--- GIVEN RECORDS ---

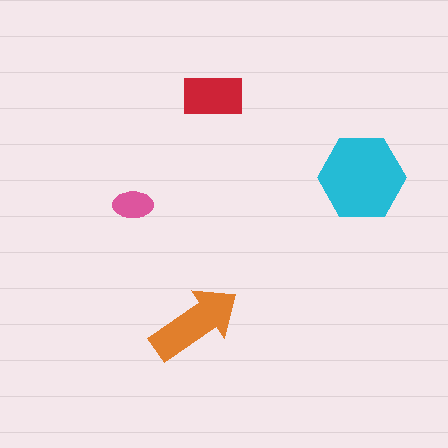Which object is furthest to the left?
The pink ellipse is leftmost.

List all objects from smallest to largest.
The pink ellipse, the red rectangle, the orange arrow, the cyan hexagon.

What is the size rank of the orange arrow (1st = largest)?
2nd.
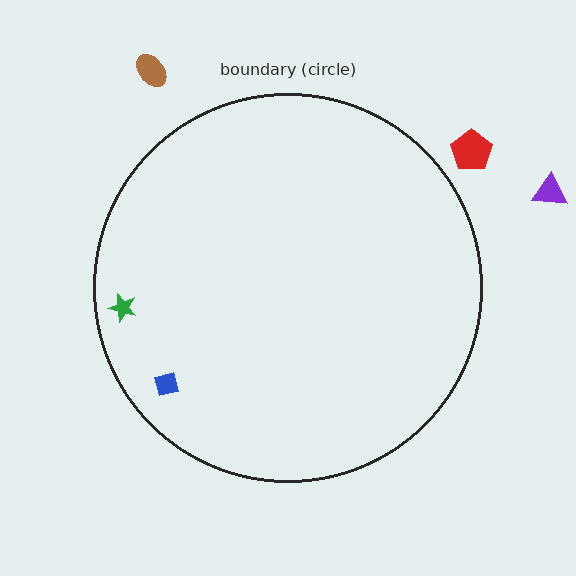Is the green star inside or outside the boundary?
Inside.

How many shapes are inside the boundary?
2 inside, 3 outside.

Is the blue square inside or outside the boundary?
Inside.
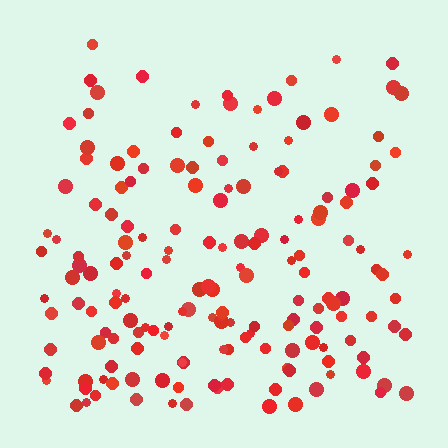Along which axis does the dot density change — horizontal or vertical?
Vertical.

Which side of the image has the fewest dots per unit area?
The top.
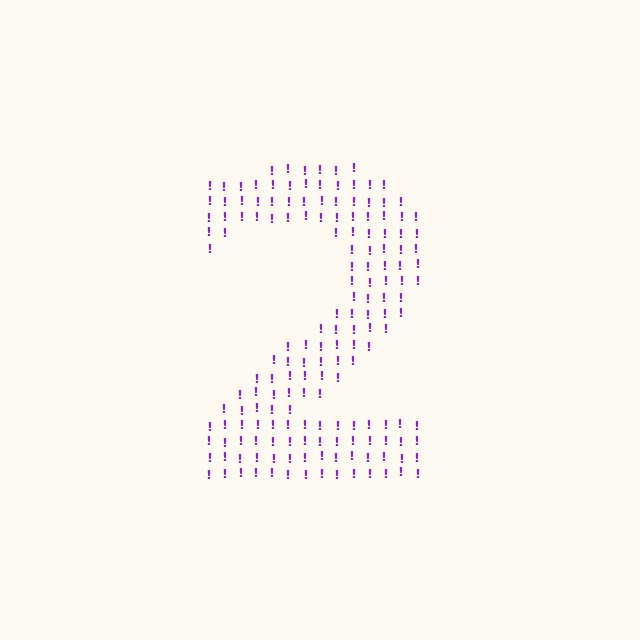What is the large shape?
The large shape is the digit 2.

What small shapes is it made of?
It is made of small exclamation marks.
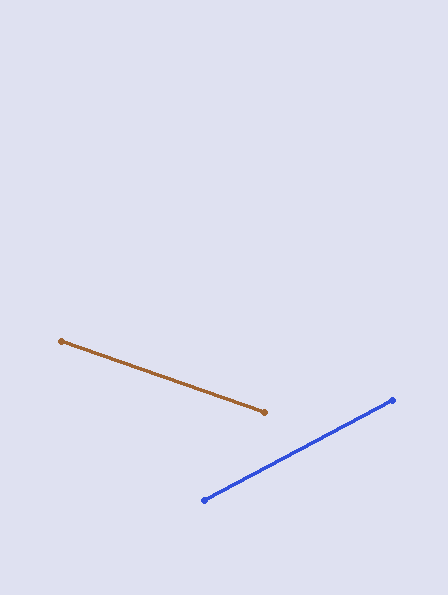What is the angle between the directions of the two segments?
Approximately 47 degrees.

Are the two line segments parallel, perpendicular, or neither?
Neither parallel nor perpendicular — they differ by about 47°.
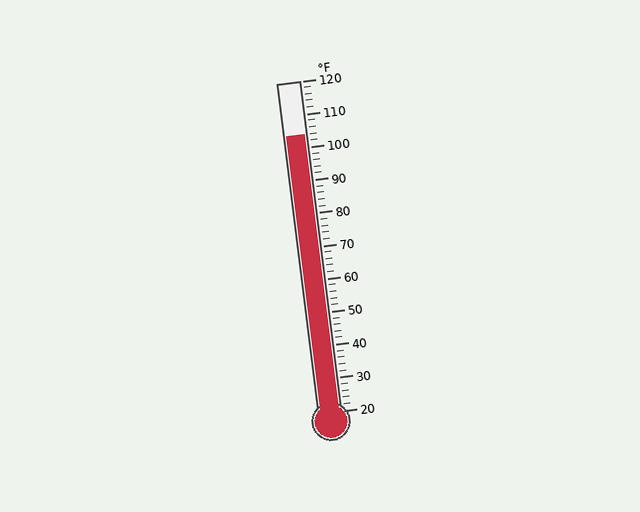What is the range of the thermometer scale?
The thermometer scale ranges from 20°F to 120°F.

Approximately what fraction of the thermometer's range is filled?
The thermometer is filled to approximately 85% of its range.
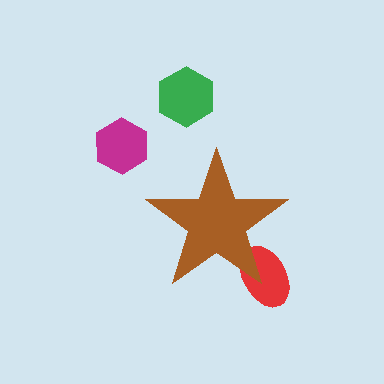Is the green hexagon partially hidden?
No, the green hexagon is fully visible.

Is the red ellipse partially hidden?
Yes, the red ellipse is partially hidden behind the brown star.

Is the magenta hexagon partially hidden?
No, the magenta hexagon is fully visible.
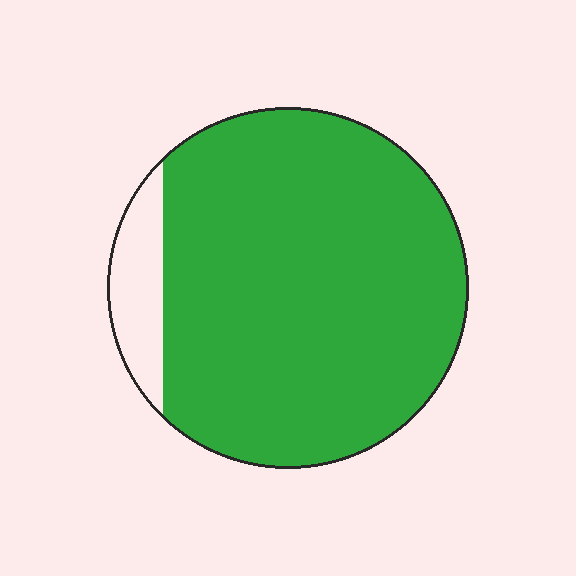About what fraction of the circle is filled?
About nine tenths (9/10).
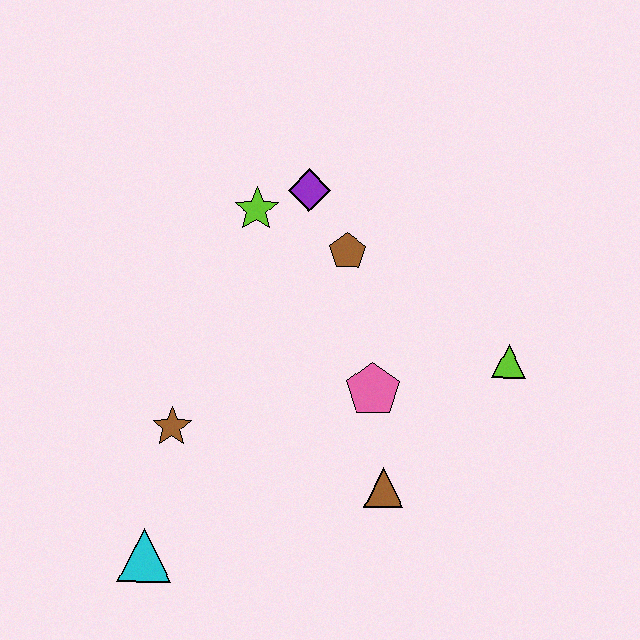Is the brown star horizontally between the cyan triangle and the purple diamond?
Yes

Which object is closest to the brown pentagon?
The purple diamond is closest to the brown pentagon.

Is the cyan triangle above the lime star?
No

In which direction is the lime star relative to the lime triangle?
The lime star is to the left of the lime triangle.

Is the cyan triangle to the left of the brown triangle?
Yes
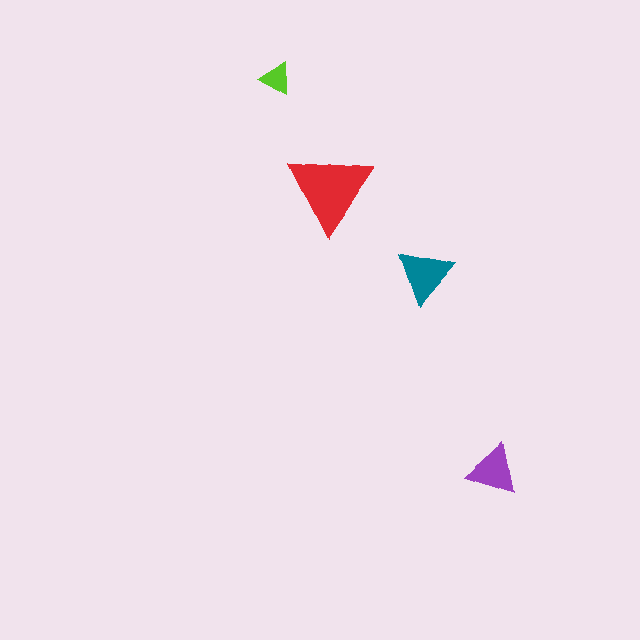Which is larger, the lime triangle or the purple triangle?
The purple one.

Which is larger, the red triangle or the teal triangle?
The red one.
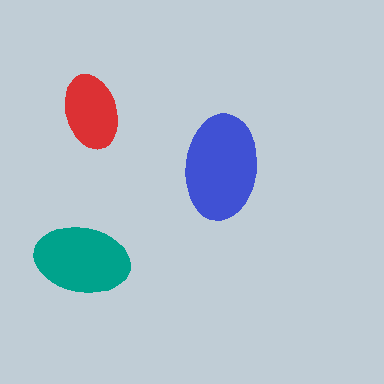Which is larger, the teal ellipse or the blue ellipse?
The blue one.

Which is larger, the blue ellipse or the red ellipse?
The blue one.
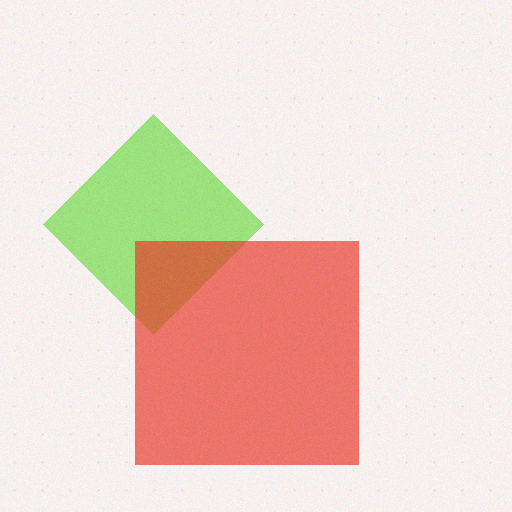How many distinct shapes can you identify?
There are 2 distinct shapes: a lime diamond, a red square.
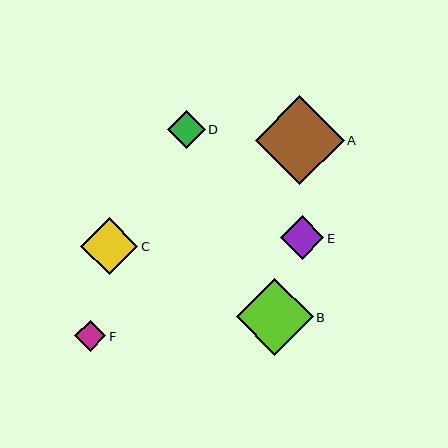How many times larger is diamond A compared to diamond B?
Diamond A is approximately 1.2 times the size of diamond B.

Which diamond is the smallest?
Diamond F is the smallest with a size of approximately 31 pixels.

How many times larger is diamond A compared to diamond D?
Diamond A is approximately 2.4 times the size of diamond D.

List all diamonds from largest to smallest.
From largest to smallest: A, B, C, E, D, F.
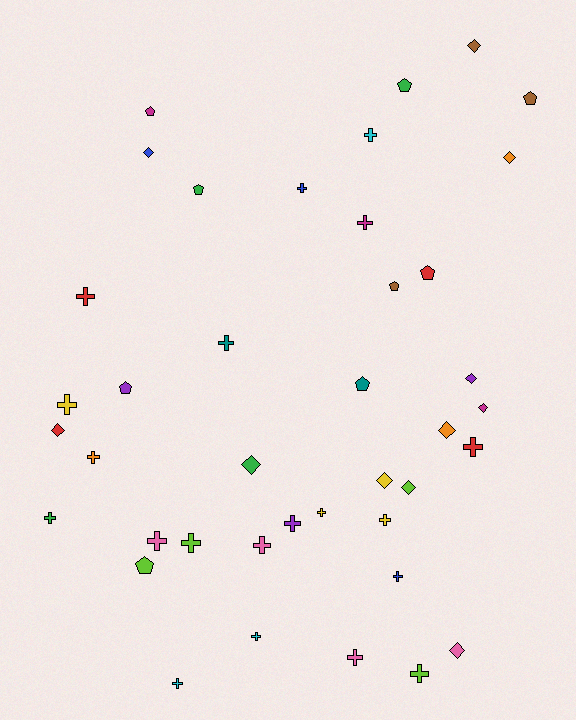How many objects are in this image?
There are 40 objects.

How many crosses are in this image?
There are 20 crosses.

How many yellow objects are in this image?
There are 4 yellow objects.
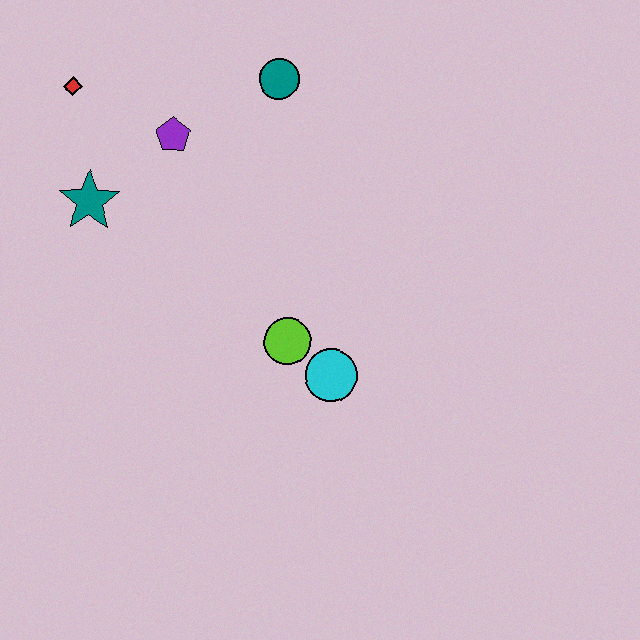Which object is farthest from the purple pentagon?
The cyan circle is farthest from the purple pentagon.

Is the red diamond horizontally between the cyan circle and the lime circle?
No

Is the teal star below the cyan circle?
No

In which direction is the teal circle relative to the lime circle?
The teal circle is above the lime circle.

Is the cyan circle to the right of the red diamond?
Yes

---

BRIEF: Reproduce the material in its entirety and word for word, without the pictures.

OUTPUT FOR THIS TASK:
Which object is furthest to the left?
The pink ellipse is leftmost.

List all objects from smallest to largest.
The pink ellipse, the red rectangle, the orange arrow, the cyan hexagon.

What is the size rank of the orange arrow (1st = largest)?
2nd.
Is the green star inside or outside the boundary?
Inside.

How many shapes are inside the boundary?
2 inside, 3 outside.

Is the blue square inside or outside the boundary?
Inside.
Along which axis does the dot density change — horizontal or vertical?
Vertical.

Which side of the image has the fewest dots per unit area?
The top.
What is the large shape?
The large shape is the digit 2.

What small shapes is it made of?
It is made of small exclamation marks.
What is the angle between the directions of the two segments?
Approximately 47 degrees.

Are the two line segments parallel, perpendicular, or neither?
Neither parallel nor perpendicular — they differ by about 47°.
What is the range of the thermometer scale?
The thermometer scale ranges from 20°F to 120°F.

Approximately what fraction of the thermometer's range is filled?
The thermometer is filled to approximately 85% of its range.
Is the green hexagon partially hidden?
No, the green hexagon is fully visible.

Is the red ellipse partially hidden?
Yes, the red ellipse is partially hidden behind the brown star.

Is the magenta hexagon partially hidden?
No, the magenta hexagon is fully visible.
About what fraction of the circle is filled?
About nine tenths (9/10).
Is the brown star horizontally between the cyan triangle and the purple diamond?
Yes

Which object is closest to the brown pentagon?
The purple diamond is closest to the brown pentagon.

Is the cyan triangle above the lime star?
No

In which direction is the lime star relative to the lime triangle?
The lime star is to the left of the lime triangle.

Is the cyan triangle to the left of the brown triangle?
Yes
Which is larger, the lime triangle or the purple triangle?
The purple one.

Which is larger, the red triangle or the teal triangle?
The red one.
Which is larger, the teal ellipse or the blue ellipse?
The blue one.

Which is larger, the blue ellipse or the red ellipse?
The blue one.
How many distinct shapes can you identify?
There are 2 distinct shapes: a lime diamond, a red square.
How many times larger is diamond A compared to diamond B?
Diamond A is approximately 1.2 times the size of diamond B.

Which diamond is the smallest?
Diamond F is the smallest with a size of approximately 31 pixels.

How many times larger is diamond A compared to diamond D?
Diamond A is approximately 2.4 times the size of diamond D.

List all diamonds from largest to smallest.
From largest to smallest: A, B, C, E, D, F.
How many objects are in this image?
There are 40 objects.

How many crosses are in this image?
There are 20 crosses.

How many yellow objects are in this image?
There are 4 yellow objects.
Which object is farthest from the purple pentagon?
The cyan circle is farthest from the purple pentagon.

Is the red diamond horizontally between the cyan circle and the lime circle?
No

Is the teal star below the cyan circle?
No

In which direction is the teal circle relative to the lime circle?
The teal circle is above the lime circle.

Is the cyan circle to the right of the red diamond?
Yes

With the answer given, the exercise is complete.